Synthetic figure question data:
◆ ◆ ◆ ◆ ◆ ◆ ◆
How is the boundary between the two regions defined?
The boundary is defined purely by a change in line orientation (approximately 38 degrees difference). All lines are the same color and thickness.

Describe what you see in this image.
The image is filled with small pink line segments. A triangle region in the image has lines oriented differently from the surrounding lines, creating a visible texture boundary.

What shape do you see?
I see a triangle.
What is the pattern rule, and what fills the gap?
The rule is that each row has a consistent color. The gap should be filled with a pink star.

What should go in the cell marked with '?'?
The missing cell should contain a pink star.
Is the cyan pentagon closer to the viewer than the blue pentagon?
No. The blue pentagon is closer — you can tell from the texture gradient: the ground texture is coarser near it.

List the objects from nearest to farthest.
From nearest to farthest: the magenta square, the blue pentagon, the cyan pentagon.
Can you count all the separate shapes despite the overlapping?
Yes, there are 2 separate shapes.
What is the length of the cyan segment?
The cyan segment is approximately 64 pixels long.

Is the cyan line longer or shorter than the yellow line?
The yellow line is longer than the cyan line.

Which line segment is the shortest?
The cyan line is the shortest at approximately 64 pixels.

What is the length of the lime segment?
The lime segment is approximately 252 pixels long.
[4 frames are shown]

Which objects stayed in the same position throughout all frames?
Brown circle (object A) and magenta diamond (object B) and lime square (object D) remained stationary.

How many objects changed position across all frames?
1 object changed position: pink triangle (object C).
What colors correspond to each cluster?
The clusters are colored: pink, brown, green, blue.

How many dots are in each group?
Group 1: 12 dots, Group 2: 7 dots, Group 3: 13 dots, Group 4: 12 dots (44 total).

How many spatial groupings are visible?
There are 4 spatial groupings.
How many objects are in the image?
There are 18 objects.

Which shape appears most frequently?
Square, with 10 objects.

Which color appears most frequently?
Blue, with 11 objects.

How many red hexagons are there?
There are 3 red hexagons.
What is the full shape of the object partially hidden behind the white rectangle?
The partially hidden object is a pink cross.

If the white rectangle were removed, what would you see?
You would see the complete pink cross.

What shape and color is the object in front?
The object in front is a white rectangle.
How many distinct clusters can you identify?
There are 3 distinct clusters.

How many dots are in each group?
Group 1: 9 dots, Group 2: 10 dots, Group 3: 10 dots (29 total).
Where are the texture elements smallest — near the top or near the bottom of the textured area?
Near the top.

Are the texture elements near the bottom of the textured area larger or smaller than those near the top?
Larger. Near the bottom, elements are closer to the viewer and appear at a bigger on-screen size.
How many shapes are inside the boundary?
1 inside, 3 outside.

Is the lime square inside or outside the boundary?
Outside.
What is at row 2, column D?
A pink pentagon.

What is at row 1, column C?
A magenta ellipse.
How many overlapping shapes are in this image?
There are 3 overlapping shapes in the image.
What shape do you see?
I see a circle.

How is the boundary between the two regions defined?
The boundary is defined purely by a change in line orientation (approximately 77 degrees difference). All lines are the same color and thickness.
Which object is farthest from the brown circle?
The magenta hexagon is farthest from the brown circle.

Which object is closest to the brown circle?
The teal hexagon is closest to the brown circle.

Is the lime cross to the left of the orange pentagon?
◆ ◆ ◆ ◆ ◆ ◆ ◆
▸ TASK BRIEF
Retype every entry word for word.

▸ ANSWER TO THIS TASK
How is the boundary between the two regions defined?
The boundary is defined purely by a change in line orientation (approximately 38 degrees difference). All lines are the same color and thickness.

Describe what you see in this image.
The image is filled with small pink line segments. A triangle region in the image has lines oriented differently from the surrounding lines, creating a visible texture boundary.

What shape do you see?
I see a triangle.
What is the pattern rule, and what fills the gap?
The rule is that each row has a consistent color. The gap should be filled with a pink star.

What should go in the cell marked with '?'?
The missing cell should contain a pink star.
Is the cyan pentagon closer to the viewer than the blue pentagon?
No. The blue pentagon is closer — you can tell from the texture gradient: the ground texture is coarser near it.

List the objects from nearest to farthest.
From nearest to farthest: the magenta square, the blue pentagon, the cyan pentagon.
Can you count all the separate shapes despite the overlapping?
Yes, there are 2 separate shapes.
What is the length of the cyan segment?
The cyan segment is approximately 64 pixels long.

Is the cyan line longer or shorter than the yellow line?
The yellow line is longer than the cyan line.

Which line segment is the shortest?
The cyan line is the shortest at approximately 64 pixels.

What is the length of the lime segment?
The lime segment is approximately 252 pixels long.
[4 frames are shown]

Which objects stayed in the same position throughout all frames?
Brown circle (object A) and magenta diamond (object B) and lime square (object D) remained stationary.

How many objects changed position across all frames?
1 object changed position: pink triangle (object C).
What colors correspond to each cluster?
The clusters are colored: pink, brown, green, blue.

How many dots are in each group?
Group 1: 12 dots, Group 2: 7 dots, Group 3: 13 dots, Group 4: 12 dots (44 total).

How many spatial groupings are visible?
There are 4 spatial groupings.
How many objects are in the image?
There are 18 objects.

Which shape appears most frequently?
Square, with 10 objects.

Which color appears most frequently?
Blue, with 11 objects.

How many red hexagons are there?
There are 3 red hexagons.
What is the full shape of the object partially hidden behind the white rectangle?
The partially hidden object is a pink cross.

If the white rectangle were removed, what would you see?
You would see the complete pink cross.

What shape and color is the object in front?
The object in front is a white rectangle.
How many distinct clusters can you identify?
There are 3 distinct clusters.

How many dots are in each group?
Group 1: 9 dots, Group 2: 10 dots, Group 3: 10 dots (29 total).
Where are the texture elements smallest — near the top or near the bottom of the textured area?
Near the top.

Are the texture elements near the bottom of the textured area larger or smaller than those near the top?
Larger. Near the bottom, elements are closer to the viewer and appear at a bigger on-screen size.
How many shapes are inside the boundary?
1 inside, 3 outside.

Is the lime square inside or outside the boundary?
Outside.
What is at row 2, column D?
A pink pentagon.

What is at row 1, column C?
A magenta ellipse.
How many overlapping shapes are in this image?
There are 3 overlapping shapes in the image.
What shape do you see?
I see a circle.

How is the boundary between the two regions defined?
The boundary is defined purely by a change in line orientation (approximately 77 degrees difference). All lines are the same color and thickness.
Which object is farthest from the brown circle?
The magenta hexagon is farthest from the brown circle.

Which object is closest to the brown circle?
The teal hexagon is closest to the brown circle.

Is the lime cross to the left of the orange pentagon?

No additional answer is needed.